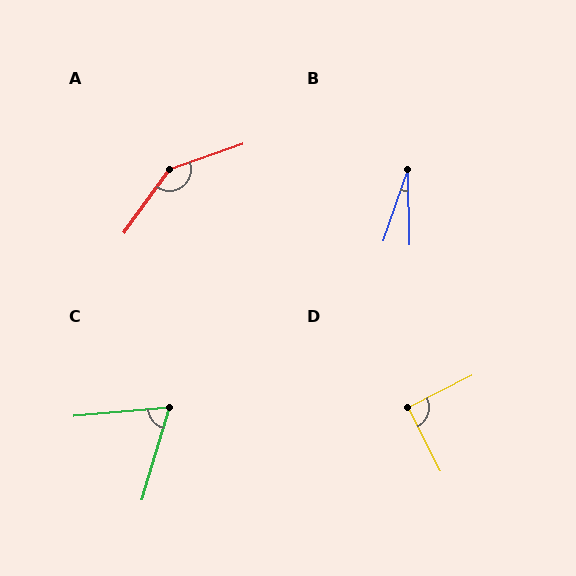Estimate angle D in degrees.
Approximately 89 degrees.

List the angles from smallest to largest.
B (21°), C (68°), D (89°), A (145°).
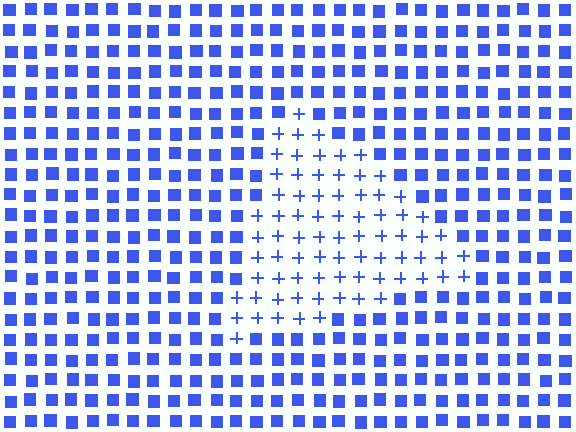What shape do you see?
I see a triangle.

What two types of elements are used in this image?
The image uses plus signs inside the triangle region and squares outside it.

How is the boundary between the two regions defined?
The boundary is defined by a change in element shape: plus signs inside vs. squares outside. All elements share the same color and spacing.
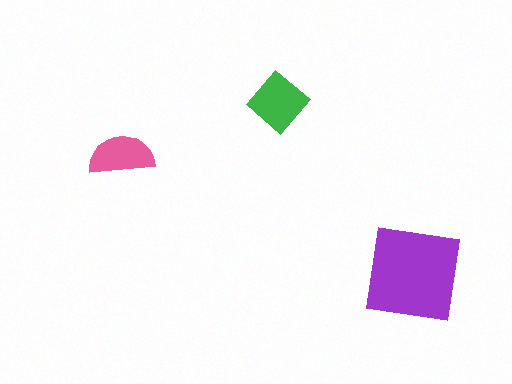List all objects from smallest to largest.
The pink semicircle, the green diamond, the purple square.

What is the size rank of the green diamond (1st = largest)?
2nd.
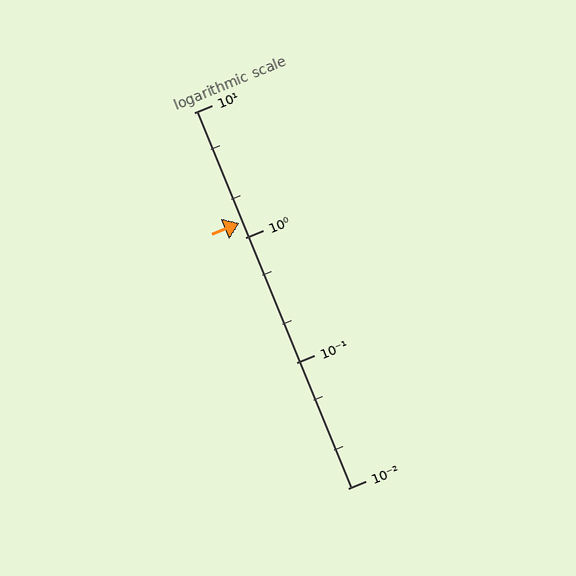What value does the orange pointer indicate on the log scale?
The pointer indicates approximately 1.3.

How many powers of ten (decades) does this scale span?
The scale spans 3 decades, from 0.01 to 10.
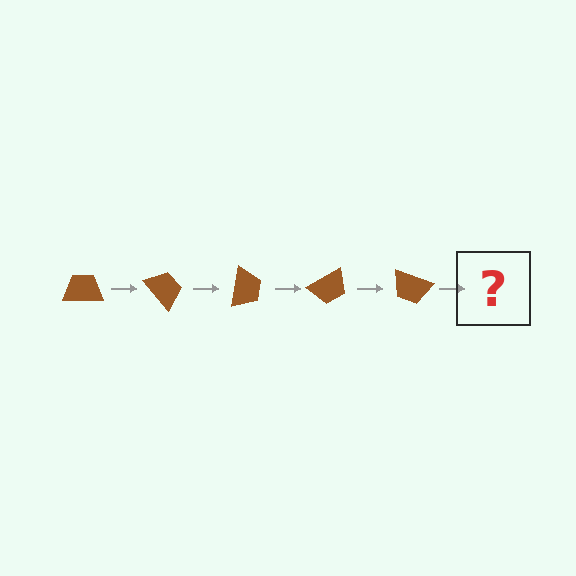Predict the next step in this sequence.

-- WHAT YOU NEED TO DO --
Exclude the pictures and transcribe all of the entries exactly.

-- FULL RESPONSE --
Estimate angle D in degrees.
Approximately 89 degrees.

List the angles from smallest to largest.
B (21°), C (68°), D (89°), A (145°).
What shape do you see?
I see a triangle.

What two types of elements are used in this image?
The image uses plus signs inside the triangle region and squares outside it.

How is the boundary between the two regions defined?
The boundary is defined by a change in element shape: plus signs inside vs. squares outside. All elements share the same color and spacing.
List all objects from smallest to largest.
The pink semicircle, the green diamond, the purple square.

What is the size rank of the green diamond (1st = largest)?
2nd.
What value does the orange pointer indicate on the log scale?
The pointer indicates approximately 1.3.

How many powers of ten (decades) does this scale span?
The scale spans 3 decades, from 0.01 to 10.
Predict the next step in this sequence.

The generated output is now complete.